# [Data for the task]
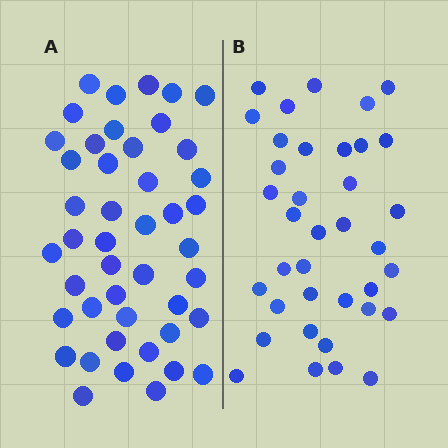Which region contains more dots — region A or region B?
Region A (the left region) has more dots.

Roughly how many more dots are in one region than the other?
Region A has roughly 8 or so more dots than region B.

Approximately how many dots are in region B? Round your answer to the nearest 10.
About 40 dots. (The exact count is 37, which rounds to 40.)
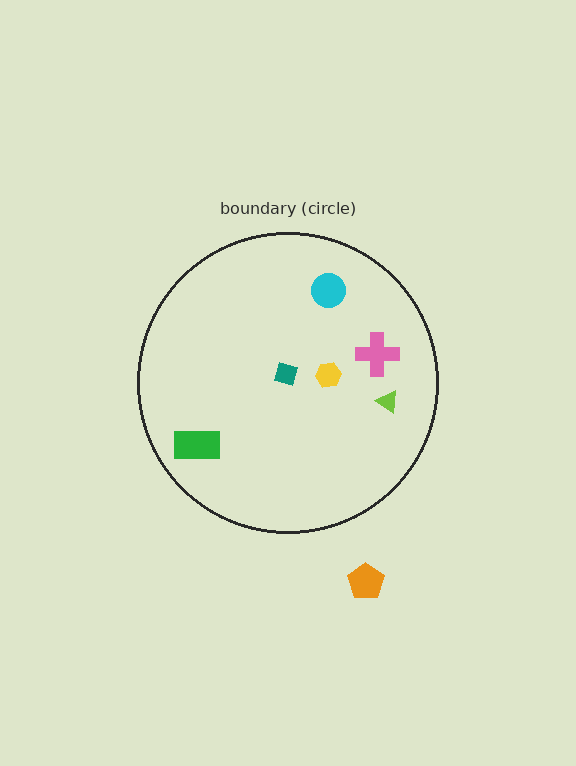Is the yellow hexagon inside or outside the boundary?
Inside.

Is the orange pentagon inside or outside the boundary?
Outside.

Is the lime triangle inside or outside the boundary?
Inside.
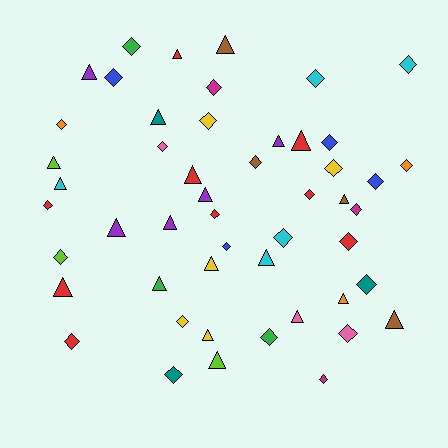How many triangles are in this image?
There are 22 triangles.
* * *
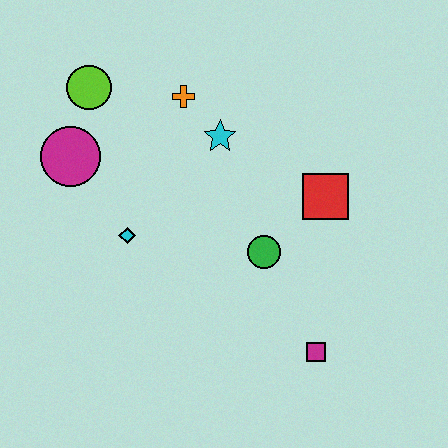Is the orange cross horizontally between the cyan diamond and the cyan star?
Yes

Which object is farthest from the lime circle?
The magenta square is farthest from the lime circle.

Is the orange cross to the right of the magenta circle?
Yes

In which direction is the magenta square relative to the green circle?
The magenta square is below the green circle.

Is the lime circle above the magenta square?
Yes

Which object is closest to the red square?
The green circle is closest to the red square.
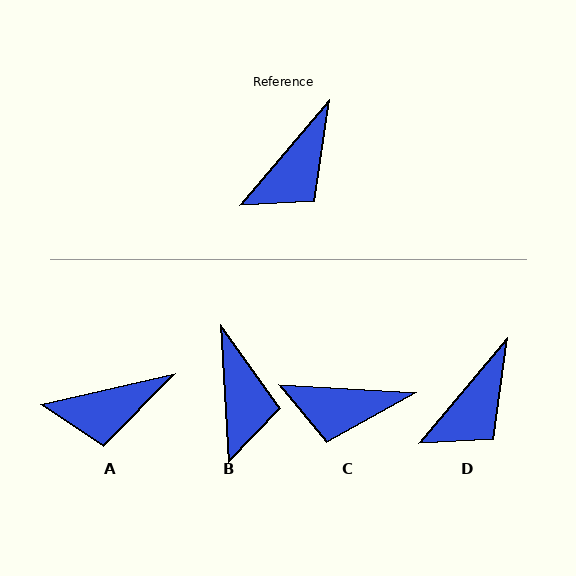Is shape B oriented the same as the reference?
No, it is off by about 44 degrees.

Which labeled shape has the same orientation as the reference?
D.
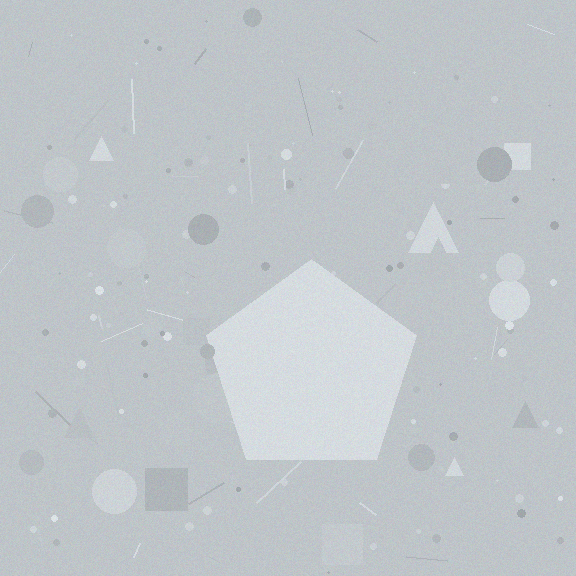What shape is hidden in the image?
* * *
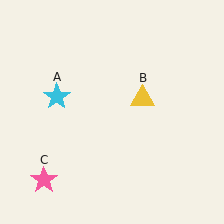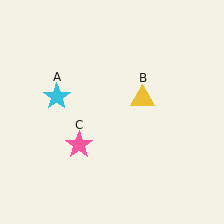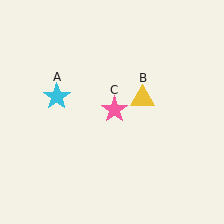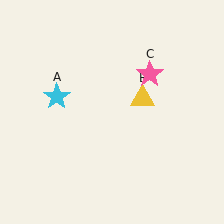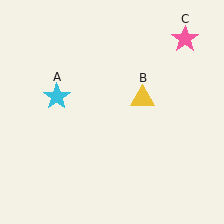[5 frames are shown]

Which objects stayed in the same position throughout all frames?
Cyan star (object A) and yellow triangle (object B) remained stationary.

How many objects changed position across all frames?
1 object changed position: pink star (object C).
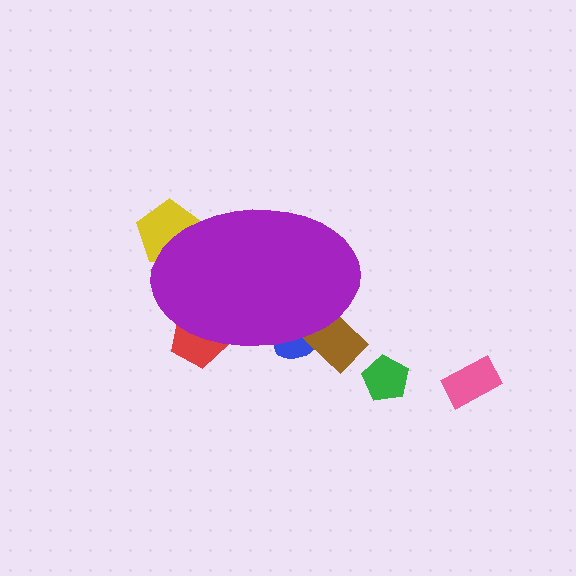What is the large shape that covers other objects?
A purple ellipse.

# [Exercise instructions]
Extract the part of the records that opens with the line containing "Is shape B oriented" and closes with the line containing "What shape is hidden in the image?". Take only those lines, exactly, and no pictures.

# [The solution]
Is shape B oriented the same as the reference?
No, it is off by about 44 degrees.

Which labeled shape has the same orientation as the reference?
D.
What shape is hidden in the image?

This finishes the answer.